# WHAT YOU ARE ASKED TO DO
Copy every line from the data below in which the string "shown" can be found.

# RAW RECORDS
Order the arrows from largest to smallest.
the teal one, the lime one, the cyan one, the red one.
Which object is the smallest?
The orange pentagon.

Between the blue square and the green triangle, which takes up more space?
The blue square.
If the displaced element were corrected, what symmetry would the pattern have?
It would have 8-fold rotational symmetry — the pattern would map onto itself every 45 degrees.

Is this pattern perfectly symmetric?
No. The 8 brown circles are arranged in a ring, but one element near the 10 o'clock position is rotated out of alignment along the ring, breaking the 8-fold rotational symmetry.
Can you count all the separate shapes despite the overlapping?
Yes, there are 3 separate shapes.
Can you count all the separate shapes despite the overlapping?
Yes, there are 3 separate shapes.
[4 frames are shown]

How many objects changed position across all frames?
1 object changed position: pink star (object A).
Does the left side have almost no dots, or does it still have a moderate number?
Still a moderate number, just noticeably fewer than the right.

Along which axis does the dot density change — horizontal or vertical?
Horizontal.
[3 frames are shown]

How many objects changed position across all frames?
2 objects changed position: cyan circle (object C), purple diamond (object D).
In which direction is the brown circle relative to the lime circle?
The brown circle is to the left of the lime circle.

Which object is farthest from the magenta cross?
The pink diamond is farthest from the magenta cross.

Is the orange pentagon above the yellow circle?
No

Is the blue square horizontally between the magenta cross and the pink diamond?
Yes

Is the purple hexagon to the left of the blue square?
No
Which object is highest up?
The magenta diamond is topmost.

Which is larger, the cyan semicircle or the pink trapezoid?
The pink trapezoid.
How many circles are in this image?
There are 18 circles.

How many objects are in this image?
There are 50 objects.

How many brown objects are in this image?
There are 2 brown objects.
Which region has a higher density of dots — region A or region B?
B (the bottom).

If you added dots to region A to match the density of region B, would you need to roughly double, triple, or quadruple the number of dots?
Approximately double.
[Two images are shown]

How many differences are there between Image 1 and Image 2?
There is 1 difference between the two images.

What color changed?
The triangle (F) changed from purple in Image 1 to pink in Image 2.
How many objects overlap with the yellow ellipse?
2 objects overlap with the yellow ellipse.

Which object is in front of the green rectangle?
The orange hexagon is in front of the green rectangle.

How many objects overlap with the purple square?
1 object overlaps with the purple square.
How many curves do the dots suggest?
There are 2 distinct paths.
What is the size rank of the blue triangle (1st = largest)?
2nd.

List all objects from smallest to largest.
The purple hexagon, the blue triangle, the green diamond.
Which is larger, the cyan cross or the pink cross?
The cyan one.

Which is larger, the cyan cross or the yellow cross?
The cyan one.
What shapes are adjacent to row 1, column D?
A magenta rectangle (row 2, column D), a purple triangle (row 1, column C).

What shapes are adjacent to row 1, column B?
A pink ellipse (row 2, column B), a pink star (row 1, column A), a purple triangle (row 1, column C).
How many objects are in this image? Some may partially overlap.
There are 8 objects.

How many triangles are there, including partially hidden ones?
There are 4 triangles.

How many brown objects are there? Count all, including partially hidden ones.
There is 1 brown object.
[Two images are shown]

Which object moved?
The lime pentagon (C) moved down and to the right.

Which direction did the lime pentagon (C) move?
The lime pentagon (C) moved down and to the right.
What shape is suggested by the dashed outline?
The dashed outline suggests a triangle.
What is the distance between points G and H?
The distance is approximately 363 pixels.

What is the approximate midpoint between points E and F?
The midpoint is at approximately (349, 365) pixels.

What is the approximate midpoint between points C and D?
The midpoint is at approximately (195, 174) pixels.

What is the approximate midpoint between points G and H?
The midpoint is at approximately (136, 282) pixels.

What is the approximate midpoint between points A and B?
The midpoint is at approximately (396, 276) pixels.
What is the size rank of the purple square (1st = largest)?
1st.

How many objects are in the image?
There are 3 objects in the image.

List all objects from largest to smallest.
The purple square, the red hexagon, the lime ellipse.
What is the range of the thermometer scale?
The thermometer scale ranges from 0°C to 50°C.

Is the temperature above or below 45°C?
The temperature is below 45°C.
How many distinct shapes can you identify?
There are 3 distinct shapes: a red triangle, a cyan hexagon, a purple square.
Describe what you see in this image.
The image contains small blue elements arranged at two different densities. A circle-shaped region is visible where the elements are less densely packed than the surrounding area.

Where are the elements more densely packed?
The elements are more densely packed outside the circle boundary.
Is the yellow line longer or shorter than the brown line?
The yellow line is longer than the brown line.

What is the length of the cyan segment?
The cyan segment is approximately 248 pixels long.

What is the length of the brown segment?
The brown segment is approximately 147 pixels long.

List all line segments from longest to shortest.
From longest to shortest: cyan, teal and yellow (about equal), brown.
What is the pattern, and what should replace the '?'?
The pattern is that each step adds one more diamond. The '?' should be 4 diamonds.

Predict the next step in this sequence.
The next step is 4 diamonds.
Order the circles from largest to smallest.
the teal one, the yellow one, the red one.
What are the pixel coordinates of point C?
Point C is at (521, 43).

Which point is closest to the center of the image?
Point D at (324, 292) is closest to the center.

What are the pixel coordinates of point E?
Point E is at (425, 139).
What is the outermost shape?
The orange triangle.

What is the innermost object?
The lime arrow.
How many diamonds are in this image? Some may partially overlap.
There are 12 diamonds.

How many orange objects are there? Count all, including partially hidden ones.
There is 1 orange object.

# SOLUTION BELOW
[4 frames are shown]
[3 frames are shown]
[Two images are shown]
[Two images are shown]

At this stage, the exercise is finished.